Below are records to repeat exactly. Omit the pictures from the copy.

━━ Records supplied

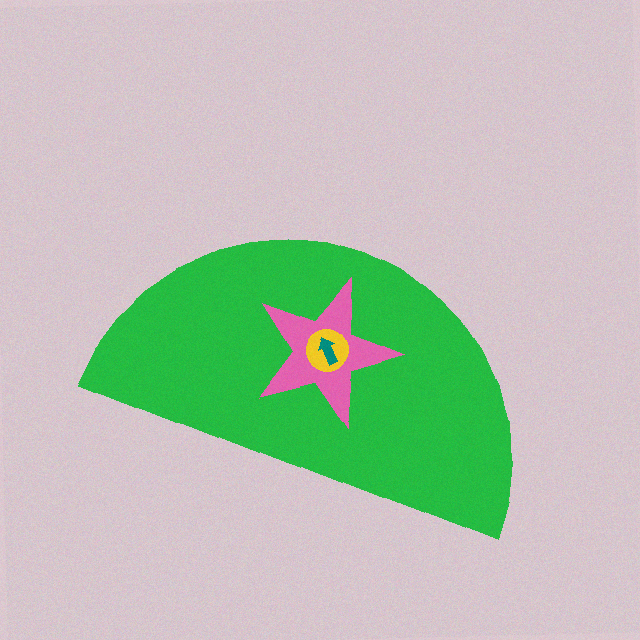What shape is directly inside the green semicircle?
The pink star.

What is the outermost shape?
The green semicircle.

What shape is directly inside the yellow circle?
The teal arrow.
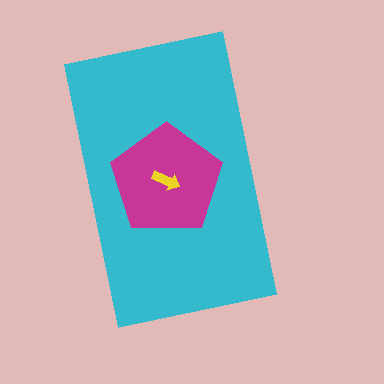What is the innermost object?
The yellow arrow.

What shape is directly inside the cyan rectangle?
The magenta pentagon.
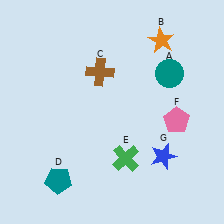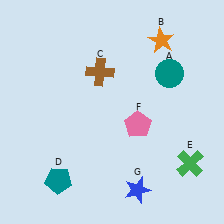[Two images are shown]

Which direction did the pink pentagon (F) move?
The pink pentagon (F) moved left.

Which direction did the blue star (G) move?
The blue star (G) moved down and to the left.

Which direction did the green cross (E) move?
The green cross (E) moved right.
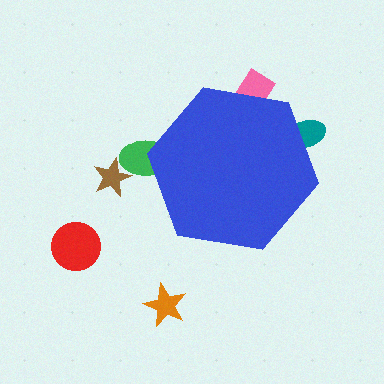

━━━━

Worked solution
What shape is directly inside the green semicircle?
The pink star.

What is the outermost shape?
The green semicircle.

What shape is directly inside the yellow circle?
The teal arrow.
What is the innermost object?
The yellow arrow.

What shape is directly inside the cyan rectangle?
The magenta pentagon.
[Two images are shown]

Which direction did the pink pentagon (F) move?
The pink pentagon (F) moved left.

Which direction did the blue star (G) move?
The blue star (G) moved down and to the left.

Which direction did the green cross (E) move?
The green cross (E) moved right.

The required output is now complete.